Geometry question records
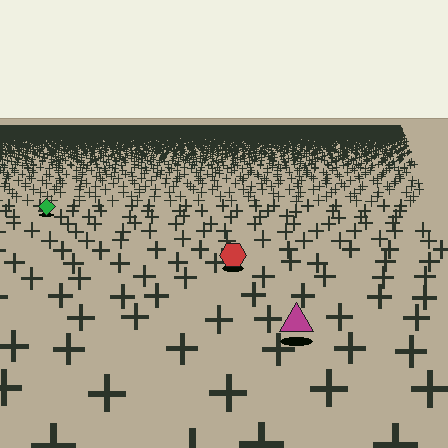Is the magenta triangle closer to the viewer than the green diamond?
Yes. The magenta triangle is closer — you can tell from the texture gradient: the ground texture is coarser near it.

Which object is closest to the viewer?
The magenta triangle is closest. The texture marks near it are larger and more spread out.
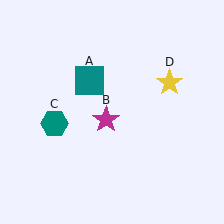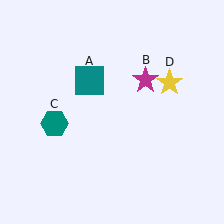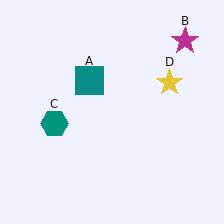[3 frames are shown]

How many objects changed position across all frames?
1 object changed position: magenta star (object B).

What you will do: Extract exactly the lines from the one containing "Which object is closest to the viewer?" through the last line of the records above, both included, and leave out the pictures.

Result for this task:
Which object is closest to the viewer?
The magenta triangle is closest. The texture marks near it are larger and more spread out.
[3 frames are shown]

How many objects changed position across all frames?
1 object changed position: magenta star (object B).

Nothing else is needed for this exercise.